[EXERCISE DESCRIPTION] Each entry below is to be written out exactly, and the pictures are to be left out.

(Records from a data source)
== == ==

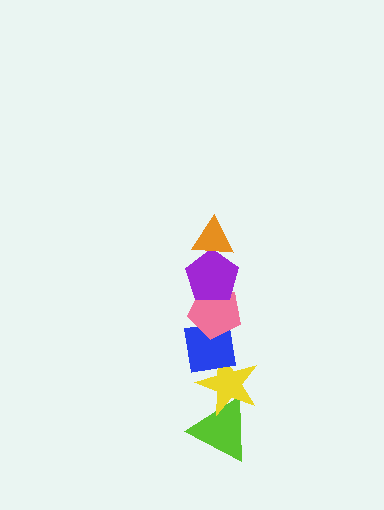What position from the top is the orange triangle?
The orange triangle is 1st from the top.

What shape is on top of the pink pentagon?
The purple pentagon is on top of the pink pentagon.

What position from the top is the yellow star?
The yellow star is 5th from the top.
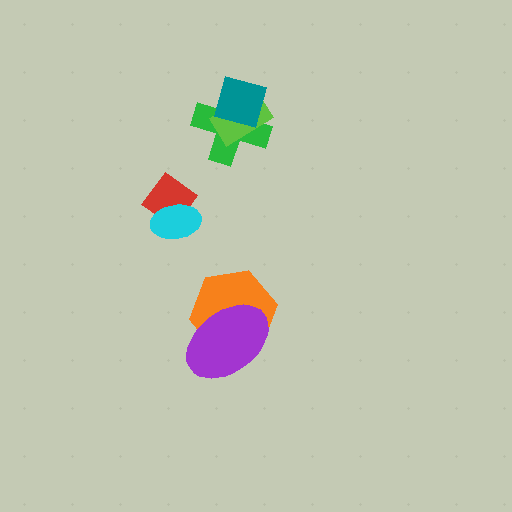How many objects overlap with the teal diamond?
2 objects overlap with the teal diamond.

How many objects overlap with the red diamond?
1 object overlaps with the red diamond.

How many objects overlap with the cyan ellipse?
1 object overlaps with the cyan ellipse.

== == ==

[THE REPLY]
What position from the top is the orange triangle?
The orange triangle is 1st from the top.

What shape is on top of the pink pentagon?
The purple pentagon is on top of the pink pentagon.

What position from the top is the yellow star?
The yellow star is 5th from the top.
How many objects overlap with the teal diamond?
2 objects overlap with the teal diamond.

How many objects overlap with the red diamond?
1 object overlaps with the red diamond.

How many objects overlap with the cyan ellipse?
1 object overlaps with the cyan ellipse.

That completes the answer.